### [WHAT YOU ARE ASKED TO DO]
Reproduce the material from the line containing "Segment every instance" through the end, swapping "Render" for "Draw" and changing nothing else.

# START OF DATA ROWS

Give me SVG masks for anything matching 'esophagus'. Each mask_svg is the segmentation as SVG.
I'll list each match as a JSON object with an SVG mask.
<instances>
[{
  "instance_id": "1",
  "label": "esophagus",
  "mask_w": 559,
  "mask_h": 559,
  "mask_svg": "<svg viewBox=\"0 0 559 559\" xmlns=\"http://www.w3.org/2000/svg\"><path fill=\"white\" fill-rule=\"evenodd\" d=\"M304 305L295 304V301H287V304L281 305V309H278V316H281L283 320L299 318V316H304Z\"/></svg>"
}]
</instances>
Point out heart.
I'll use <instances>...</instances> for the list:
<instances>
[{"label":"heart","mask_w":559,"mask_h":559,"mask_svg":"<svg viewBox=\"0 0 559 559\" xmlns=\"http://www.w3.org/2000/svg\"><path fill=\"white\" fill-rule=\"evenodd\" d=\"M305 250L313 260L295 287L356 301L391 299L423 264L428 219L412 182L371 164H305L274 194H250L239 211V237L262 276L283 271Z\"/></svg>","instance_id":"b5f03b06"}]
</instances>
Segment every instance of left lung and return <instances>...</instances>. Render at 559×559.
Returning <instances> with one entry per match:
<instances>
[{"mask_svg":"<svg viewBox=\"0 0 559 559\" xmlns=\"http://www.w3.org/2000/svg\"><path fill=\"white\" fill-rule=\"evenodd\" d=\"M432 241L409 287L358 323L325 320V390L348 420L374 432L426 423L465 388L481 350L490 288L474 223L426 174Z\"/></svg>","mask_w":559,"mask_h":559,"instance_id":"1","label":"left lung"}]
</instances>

# END OF DATA ROWS

### [ANSWER TO THIS PROBLEM]
Segment every instance of left lung and return <instances>...</instances>. Draw at 559×559.
Returning <instances> with one entry per match:
<instances>
[{"mask_svg":"<svg viewBox=\"0 0 559 559\" xmlns=\"http://www.w3.org/2000/svg\"><path fill=\"white\" fill-rule=\"evenodd\" d=\"M432 241L409 287L358 323L325 320V390L348 420L374 432L426 423L465 388L481 350L490 288L474 223L426 174Z\"/></svg>","mask_w":559,"mask_h":559,"instance_id":"1","label":"left lung"}]
</instances>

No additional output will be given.